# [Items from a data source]

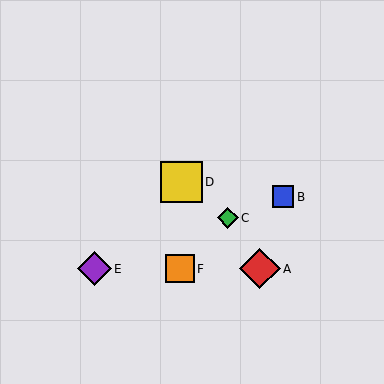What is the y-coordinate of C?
Object C is at y≈218.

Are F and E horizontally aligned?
Yes, both are at y≈269.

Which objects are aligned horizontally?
Objects A, E, F are aligned horizontally.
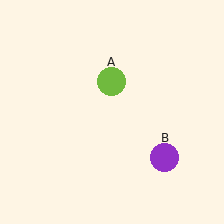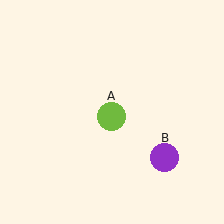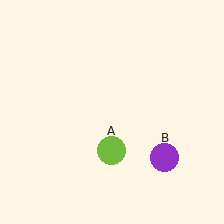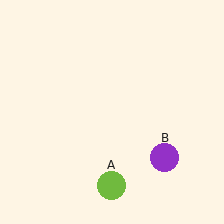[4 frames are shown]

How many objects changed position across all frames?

# [Exercise directions]
Without including any pictures, print each record exactly.

# [Response for this exercise]
What is the y-coordinate of C?
Object C is at y≈218.

Are F and E horizontally aligned?
Yes, both are at y≈269.

Which objects are aligned horizontally?
Objects A, E, F are aligned horizontally.
[4 frames are shown]

How many objects changed position across all frames?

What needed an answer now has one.